### TASK BRIEF
Go to the line that contains "[5 frames are shown]", then write out that line and all that follow to the end of the listing, exactly and without pictures.

•••

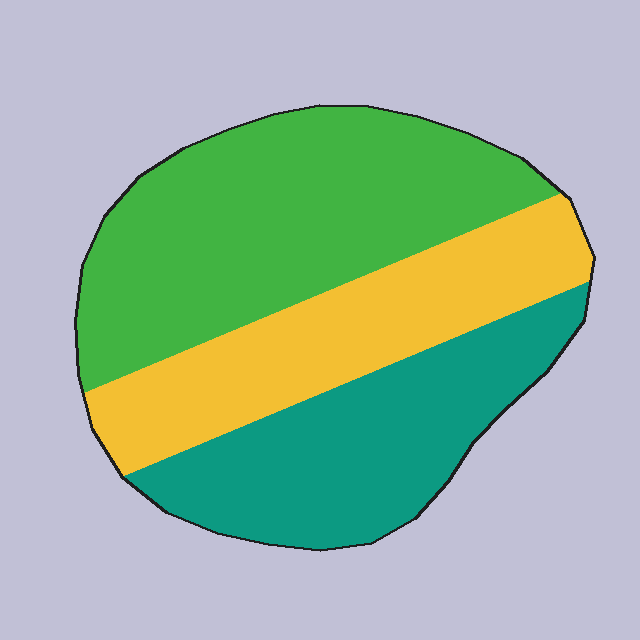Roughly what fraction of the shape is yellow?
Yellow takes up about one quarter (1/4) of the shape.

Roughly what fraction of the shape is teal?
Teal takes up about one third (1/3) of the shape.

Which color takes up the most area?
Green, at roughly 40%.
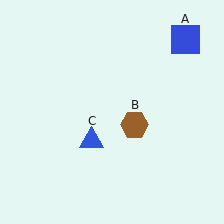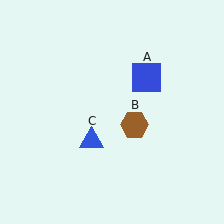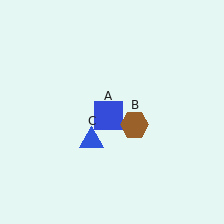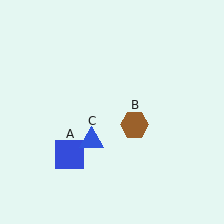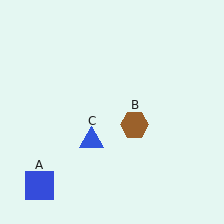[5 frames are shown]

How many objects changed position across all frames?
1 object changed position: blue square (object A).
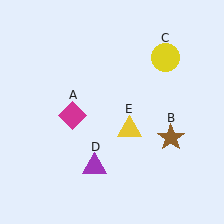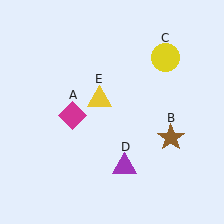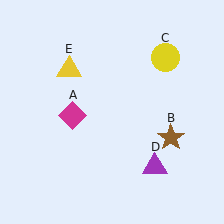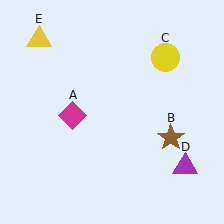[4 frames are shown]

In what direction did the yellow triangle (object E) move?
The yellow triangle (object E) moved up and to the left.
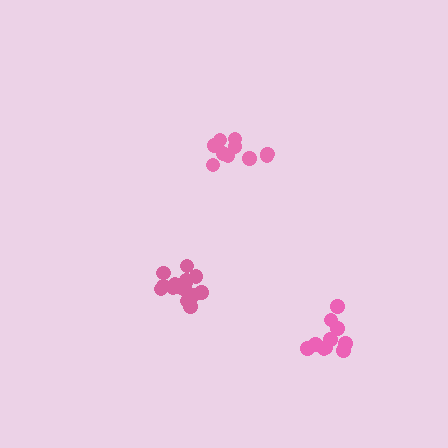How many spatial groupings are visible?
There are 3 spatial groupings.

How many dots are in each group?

•••

### PROBLEM SOLUTION
[5 frames are shown]

How many objects changed position across all frames?
1 object changed position: blue square (object A).
[4 frames are shown]

In what direction did the yellow triangle (object E) move?
The yellow triangle (object E) moved up and to the left.
How many spatial groupings are visible?
There are 3 spatial groupings.

How many dots are in each group?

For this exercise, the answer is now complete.